What you should do -
Every record must be transcribed in its entirety, apart from the images, which are to be omitted.

Input -
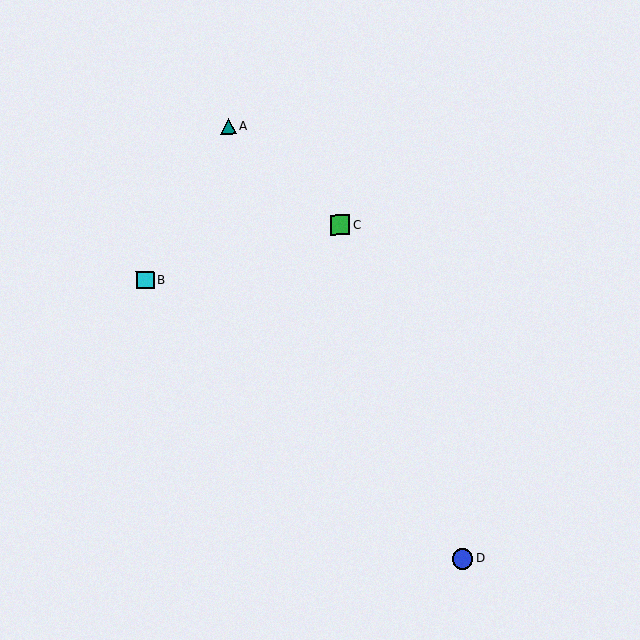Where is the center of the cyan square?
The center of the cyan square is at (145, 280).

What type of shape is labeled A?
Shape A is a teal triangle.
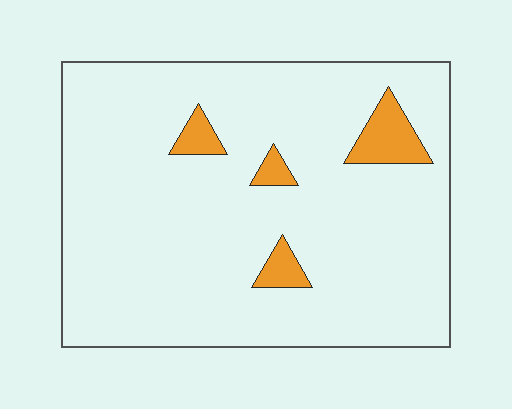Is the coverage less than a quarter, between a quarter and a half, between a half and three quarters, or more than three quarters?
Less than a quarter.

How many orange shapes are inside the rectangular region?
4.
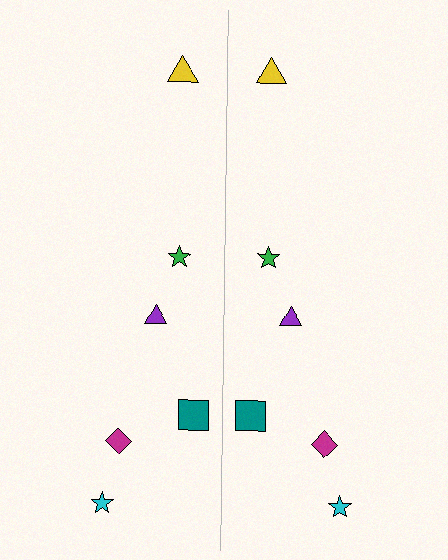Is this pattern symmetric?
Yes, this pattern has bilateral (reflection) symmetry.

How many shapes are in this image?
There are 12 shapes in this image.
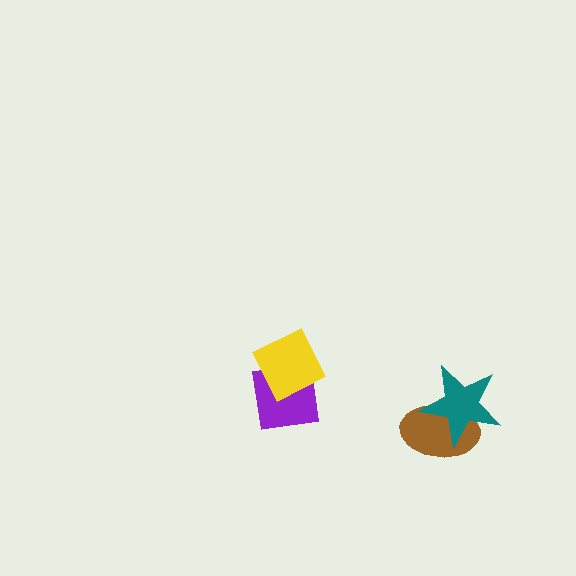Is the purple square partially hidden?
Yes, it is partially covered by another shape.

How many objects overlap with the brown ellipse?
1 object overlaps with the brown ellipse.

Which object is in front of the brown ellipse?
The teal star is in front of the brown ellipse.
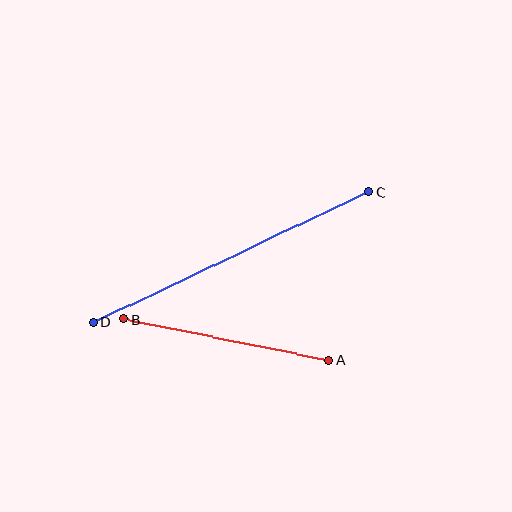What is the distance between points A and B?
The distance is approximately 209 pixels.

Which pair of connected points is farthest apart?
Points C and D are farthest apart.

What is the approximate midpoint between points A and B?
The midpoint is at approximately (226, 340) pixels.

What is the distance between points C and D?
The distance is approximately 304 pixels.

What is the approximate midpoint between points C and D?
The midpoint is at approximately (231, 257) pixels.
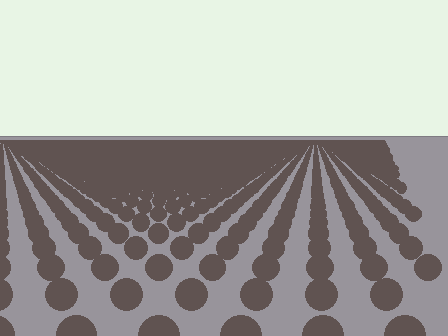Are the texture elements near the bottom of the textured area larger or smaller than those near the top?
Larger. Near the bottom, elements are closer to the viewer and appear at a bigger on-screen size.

Output for this task -
Where is the center of the cyan square?
The center of the cyan square is at (145, 280).

What type of shape is labeled A?
Shape A is a teal triangle.
Is the coverage less than a quarter, between a quarter and a half, between a half and three quarters, or more than three quarters?
Less than a quarter.

How many orange shapes are inside the rectangular region?
4.
Is this pattern symmetric?
Yes, this pattern has bilateral (reflection) symmetry.

How many shapes are in this image?
There are 12 shapes in this image.
Is the purple square partially hidden?
Yes, it is partially covered by another shape.

How many objects overlap with the brown ellipse?
1 object overlaps with the brown ellipse.

Which object is in front of the brown ellipse?
The teal star is in front of the brown ellipse.
What is the distance between points A and B?
The distance is approximately 209 pixels.

Which pair of connected points is farthest apart?
Points C and D are farthest apart.

What is the approximate midpoint between points A and B?
The midpoint is at approximately (226, 340) pixels.

What is the distance between points C and D?
The distance is approximately 304 pixels.

What is the approximate midpoint between points C and D?
The midpoint is at approximately (231, 257) pixels.
Are the texture elements near the bottom of the textured area larger or smaller than those near the top?
Larger. Near the bottom, elements are closer to the viewer and appear at a bigger on-screen size.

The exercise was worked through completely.